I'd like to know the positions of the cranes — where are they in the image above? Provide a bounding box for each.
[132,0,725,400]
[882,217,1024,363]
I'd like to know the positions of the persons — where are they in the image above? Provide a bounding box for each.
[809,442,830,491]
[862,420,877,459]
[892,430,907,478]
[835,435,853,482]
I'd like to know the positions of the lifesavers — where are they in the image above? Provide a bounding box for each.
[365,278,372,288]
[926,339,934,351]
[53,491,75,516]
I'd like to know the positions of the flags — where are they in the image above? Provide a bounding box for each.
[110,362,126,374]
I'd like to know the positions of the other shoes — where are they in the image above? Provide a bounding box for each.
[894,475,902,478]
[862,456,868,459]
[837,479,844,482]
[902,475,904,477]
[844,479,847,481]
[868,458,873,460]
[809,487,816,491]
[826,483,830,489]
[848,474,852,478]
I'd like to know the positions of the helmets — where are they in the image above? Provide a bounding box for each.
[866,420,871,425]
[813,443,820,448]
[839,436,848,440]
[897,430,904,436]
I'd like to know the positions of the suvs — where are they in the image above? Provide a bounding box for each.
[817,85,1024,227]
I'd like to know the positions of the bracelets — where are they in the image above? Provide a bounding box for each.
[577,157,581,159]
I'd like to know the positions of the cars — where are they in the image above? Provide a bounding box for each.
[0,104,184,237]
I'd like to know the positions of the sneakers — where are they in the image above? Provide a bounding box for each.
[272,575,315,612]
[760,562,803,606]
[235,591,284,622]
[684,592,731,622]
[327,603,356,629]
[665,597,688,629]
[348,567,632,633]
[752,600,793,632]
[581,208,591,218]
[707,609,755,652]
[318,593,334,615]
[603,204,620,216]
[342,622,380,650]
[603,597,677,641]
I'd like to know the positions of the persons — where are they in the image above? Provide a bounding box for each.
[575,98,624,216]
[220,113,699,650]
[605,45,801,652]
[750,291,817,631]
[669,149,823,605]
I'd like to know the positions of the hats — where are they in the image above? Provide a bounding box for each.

--------------------------------------------------

**Challenge**
Copy all of the lines above again, replacing "positions" with "locations" wherever it occurs and leaving everything else as it is.

**Result for this task**
I'd like to know the locations of the cranes — where are they in the image above? Provide a bounding box for each.
[132,0,725,400]
[882,217,1024,363]
I'd like to know the locations of the persons — where are they in the image above? Provide a bounding box for each.
[809,442,830,491]
[862,420,877,459]
[892,430,907,478]
[835,435,853,482]
I'd like to know the locations of the lifesavers — where are they in the image above? Provide a bounding box for each.
[365,278,372,288]
[926,339,934,351]
[53,491,75,516]
I'd like to know the locations of the flags — where are they in the image above? Provide a bounding box for each.
[110,362,126,374]
I'd like to know the locations of the other shoes — where are they in the image above? Provide a bounding box for each.
[894,475,902,478]
[862,456,868,459]
[837,479,844,482]
[902,475,904,477]
[844,479,847,481]
[868,458,873,460]
[809,487,816,491]
[826,483,830,489]
[848,474,852,478]
I'd like to know the locations of the helmets — where are they in the image above? Provide a bounding box for each.
[866,420,871,425]
[813,443,820,448]
[839,436,848,440]
[897,430,904,436]
I'd like to know the locations of the suvs — where are they in the image above? Provide a bounding box for each.
[817,85,1024,227]
I'd like to know the locations of the bracelets — where are they in the image above? Provide a bounding box for each.
[577,157,581,159]
I'd like to know the locations of the cars — where are they in the image above? Provide a bounding box for each.
[0,104,184,237]
I'd like to know the locations of the sneakers — where are they in the image above? Provide a bounding box for each.
[272,575,315,612]
[760,562,803,606]
[235,591,284,622]
[684,592,731,622]
[327,603,356,629]
[665,597,688,629]
[348,567,632,633]
[752,600,793,632]
[581,208,591,218]
[707,609,755,652]
[318,593,334,615]
[603,204,620,216]
[342,622,380,650]
[603,597,677,641]
I'd like to know the locations of the persons — where are they in the image above? Provide a bounding box for each.
[575,98,624,216]
[220,113,699,650]
[605,45,801,652]
[750,291,817,631]
[669,149,823,605]
I'd like to know the locations of the hats — where are they in the image above? Provide a bounding box for each.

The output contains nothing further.